— BRIEF —
Copy, please, the line with "List all objects from smallest to largest." and each line that follows it through the end of the data below, exactly as given and without pictures.

── SOURCE MATERIAL

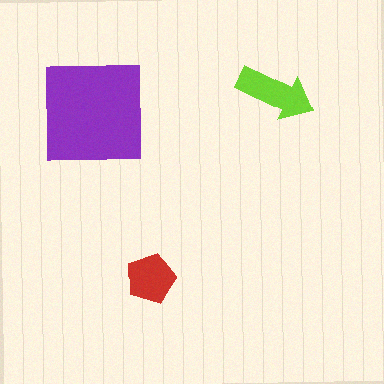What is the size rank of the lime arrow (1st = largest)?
2nd.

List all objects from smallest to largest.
The red pentagon, the lime arrow, the purple square.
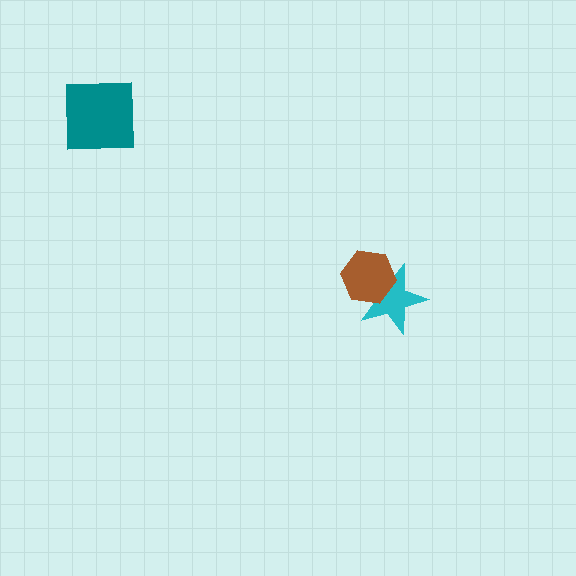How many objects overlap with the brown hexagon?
1 object overlaps with the brown hexagon.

────

— RESPONSE AREA —
List all objects from smallest to largest.
The red pentagon, the lime arrow, the purple square.
How many objects overlap with the brown hexagon?
1 object overlaps with the brown hexagon.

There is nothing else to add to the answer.